* **TASK REQUIREMENTS**
Repeat every line from the line containing "What is directly below row 1, column D?" to the end of the data, exactly. Leave the pictures out.

Question entries about shapes
"""

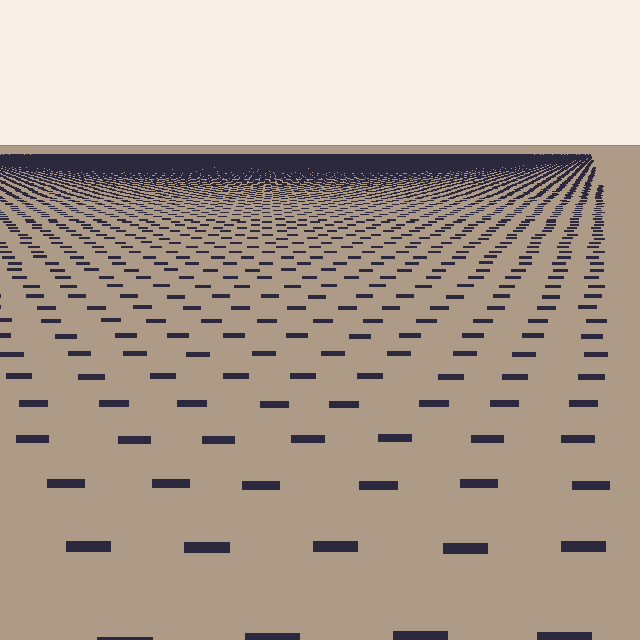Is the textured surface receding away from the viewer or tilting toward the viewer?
The surface is receding away from the viewer. Texture elements get smaller and denser toward the top.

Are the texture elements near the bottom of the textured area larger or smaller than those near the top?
Larger. Near the bottom, elements are closer to the viewer and appear at a bigger on-screen size.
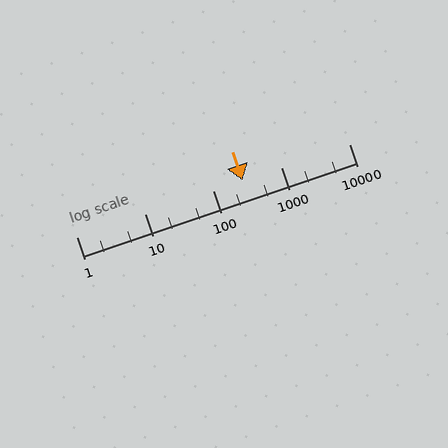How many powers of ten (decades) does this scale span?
The scale spans 4 decades, from 1 to 10000.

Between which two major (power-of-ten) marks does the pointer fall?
The pointer is between 100 and 1000.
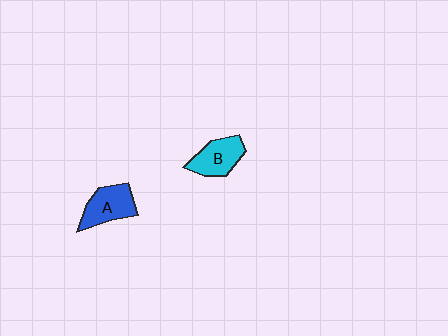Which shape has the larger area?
Shape A (blue).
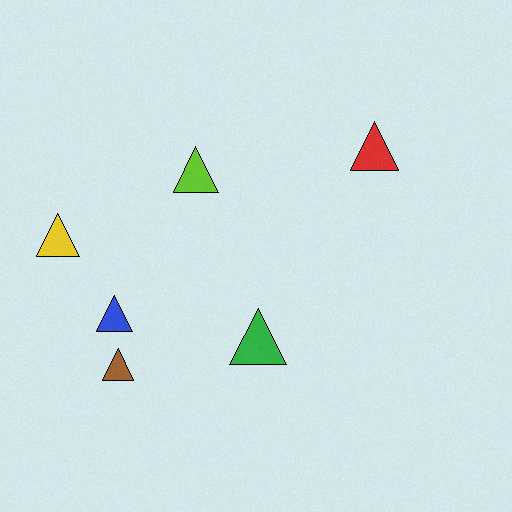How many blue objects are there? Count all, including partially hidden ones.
There is 1 blue object.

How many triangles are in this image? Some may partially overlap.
There are 6 triangles.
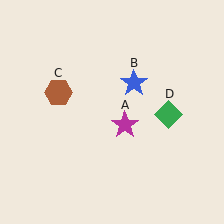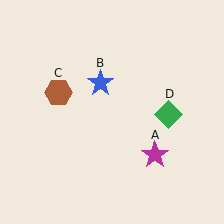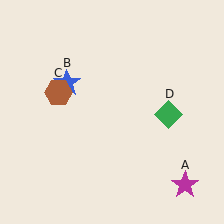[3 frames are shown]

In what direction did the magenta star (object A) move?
The magenta star (object A) moved down and to the right.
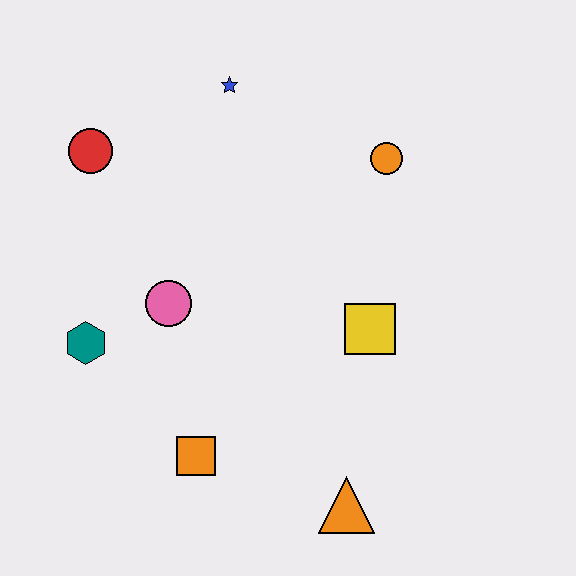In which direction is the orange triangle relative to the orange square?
The orange triangle is to the right of the orange square.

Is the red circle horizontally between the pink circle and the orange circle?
No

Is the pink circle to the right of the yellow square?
No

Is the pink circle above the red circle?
No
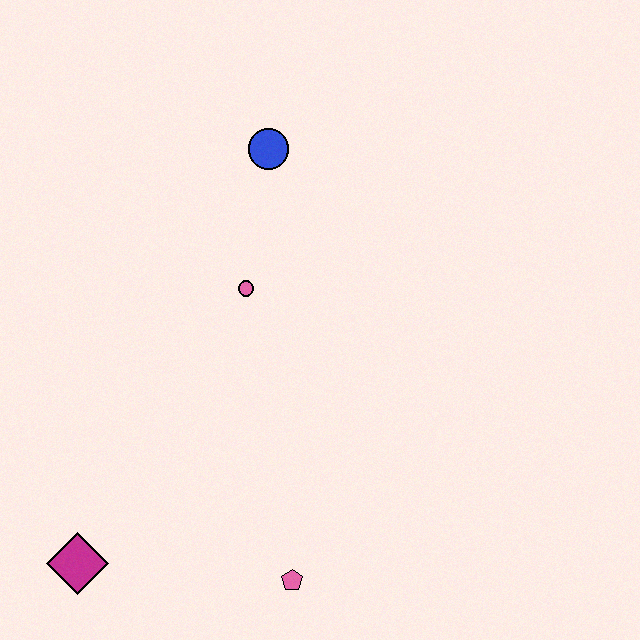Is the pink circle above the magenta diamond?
Yes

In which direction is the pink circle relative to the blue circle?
The pink circle is below the blue circle.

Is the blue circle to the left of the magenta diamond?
No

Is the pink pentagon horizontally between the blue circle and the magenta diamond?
No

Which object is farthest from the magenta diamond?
The blue circle is farthest from the magenta diamond.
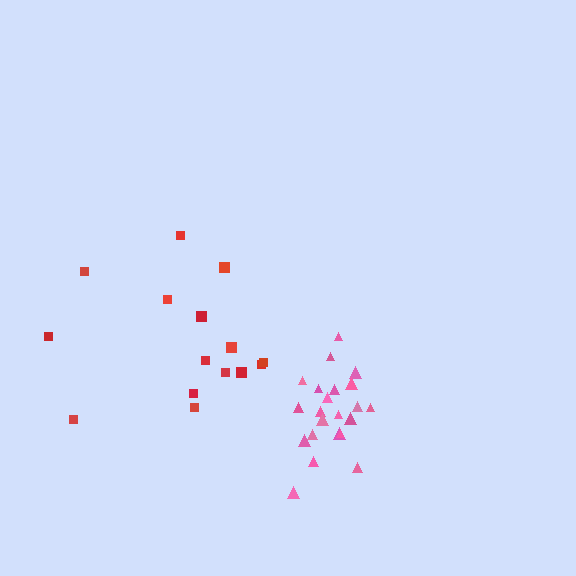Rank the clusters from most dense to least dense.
pink, red.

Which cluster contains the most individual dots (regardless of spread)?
Pink (22).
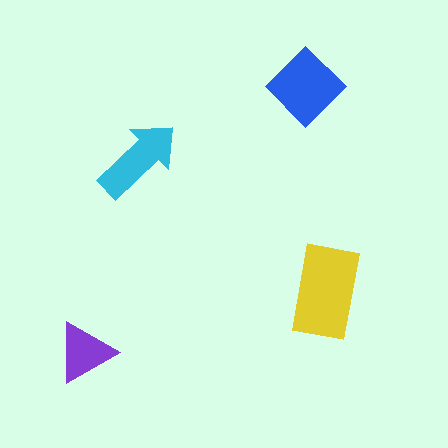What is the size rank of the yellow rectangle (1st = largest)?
1st.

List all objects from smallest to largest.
The purple triangle, the cyan arrow, the blue diamond, the yellow rectangle.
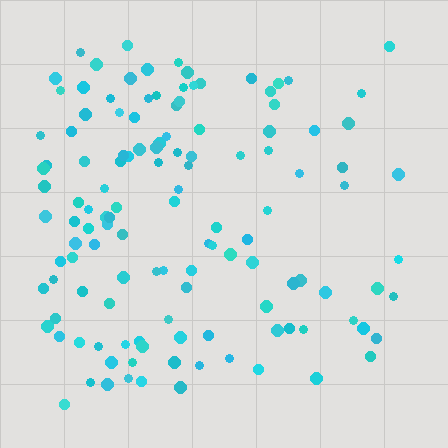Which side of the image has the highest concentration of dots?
The left.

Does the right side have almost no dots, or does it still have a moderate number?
Still a moderate number, just noticeably fewer than the left.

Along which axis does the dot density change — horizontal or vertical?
Horizontal.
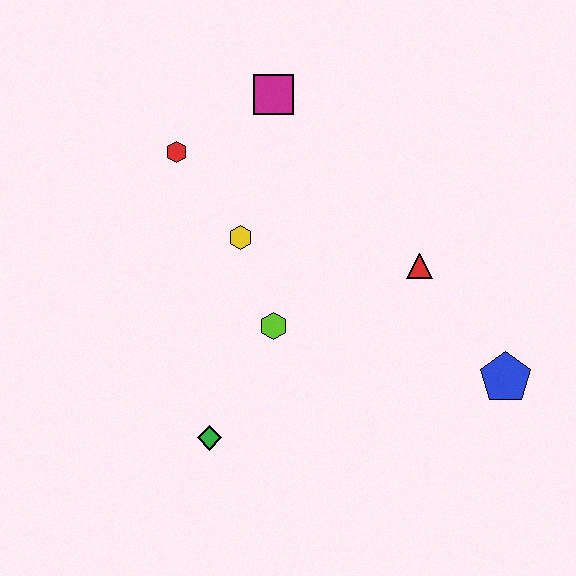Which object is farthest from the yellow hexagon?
The blue pentagon is farthest from the yellow hexagon.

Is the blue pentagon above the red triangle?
No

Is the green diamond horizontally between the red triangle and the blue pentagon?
No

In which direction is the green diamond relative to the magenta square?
The green diamond is below the magenta square.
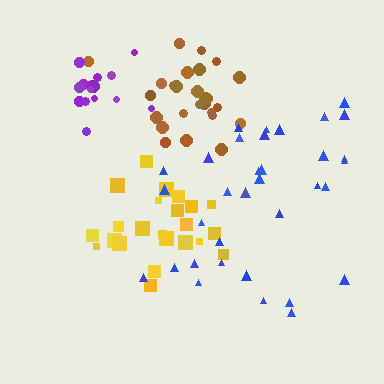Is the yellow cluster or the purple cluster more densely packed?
Purple.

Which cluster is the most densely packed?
Purple.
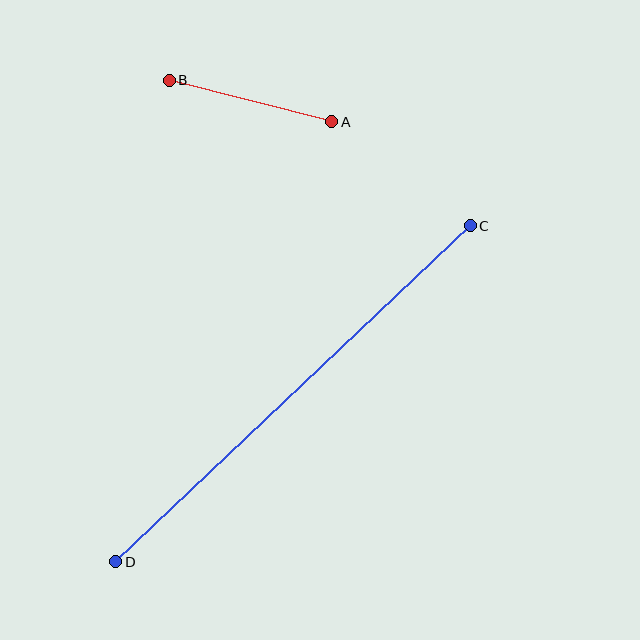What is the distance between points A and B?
The distance is approximately 167 pixels.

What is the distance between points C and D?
The distance is approximately 488 pixels.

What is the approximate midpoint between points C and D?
The midpoint is at approximately (293, 394) pixels.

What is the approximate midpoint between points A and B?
The midpoint is at approximately (250, 101) pixels.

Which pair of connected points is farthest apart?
Points C and D are farthest apart.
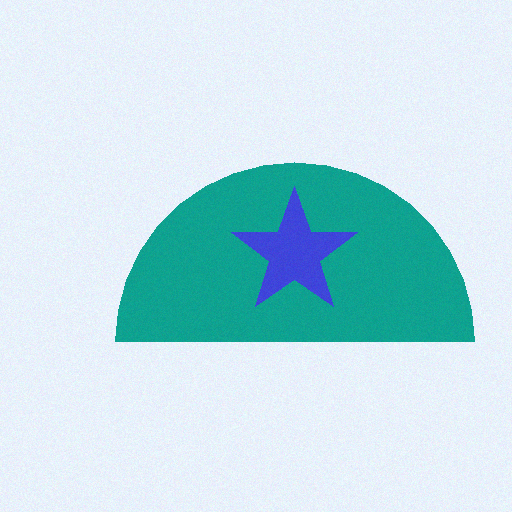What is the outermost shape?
The teal semicircle.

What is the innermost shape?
The blue star.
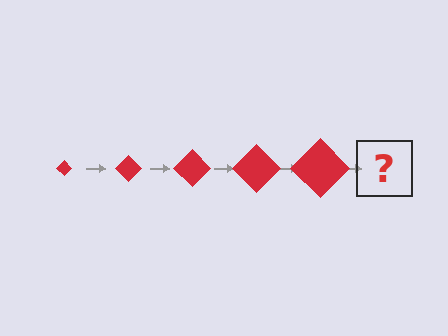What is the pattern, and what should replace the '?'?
The pattern is that the diamond gets progressively larger each step. The '?' should be a red diamond, larger than the previous one.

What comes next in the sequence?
The next element should be a red diamond, larger than the previous one.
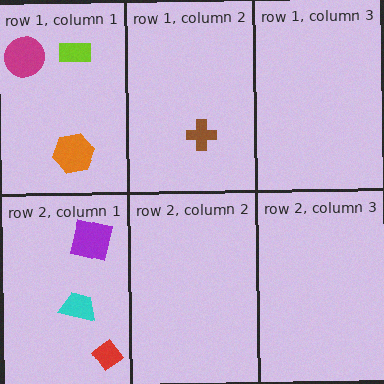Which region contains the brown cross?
The row 1, column 2 region.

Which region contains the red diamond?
The row 2, column 1 region.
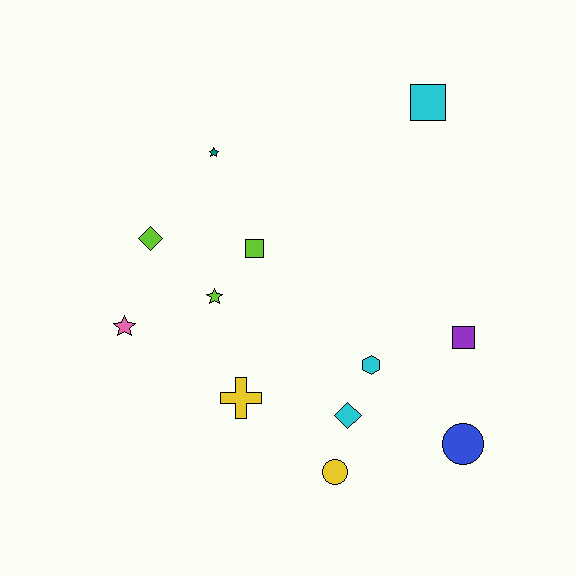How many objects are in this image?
There are 12 objects.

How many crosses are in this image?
There is 1 cross.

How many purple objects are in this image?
There is 1 purple object.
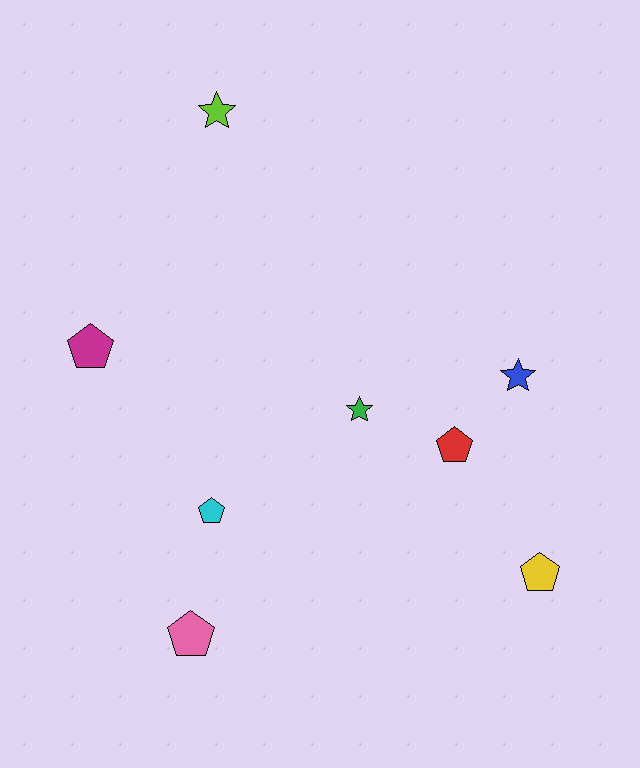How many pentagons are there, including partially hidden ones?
There are 5 pentagons.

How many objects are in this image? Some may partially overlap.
There are 8 objects.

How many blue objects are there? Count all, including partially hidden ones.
There is 1 blue object.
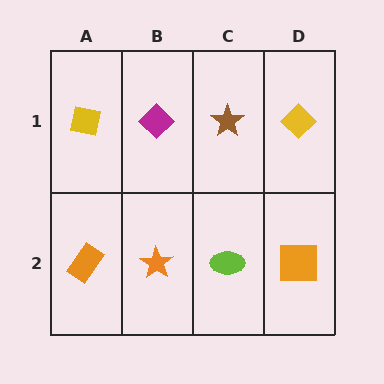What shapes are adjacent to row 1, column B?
An orange star (row 2, column B), a yellow square (row 1, column A), a brown star (row 1, column C).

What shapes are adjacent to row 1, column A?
An orange rectangle (row 2, column A), a magenta diamond (row 1, column B).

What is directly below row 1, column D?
An orange square.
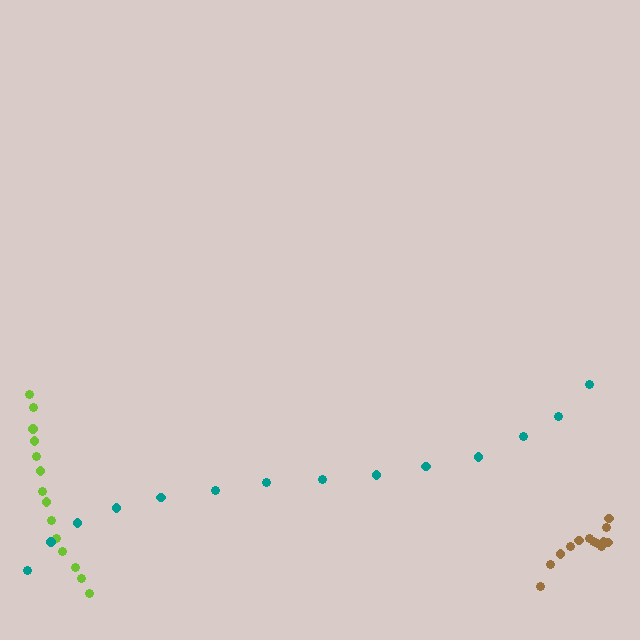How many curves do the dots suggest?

"""

* **ANSWER FOR THE TASK**
What is directly below row 1, column D?
An orange square.
How many curves do the dots suggest?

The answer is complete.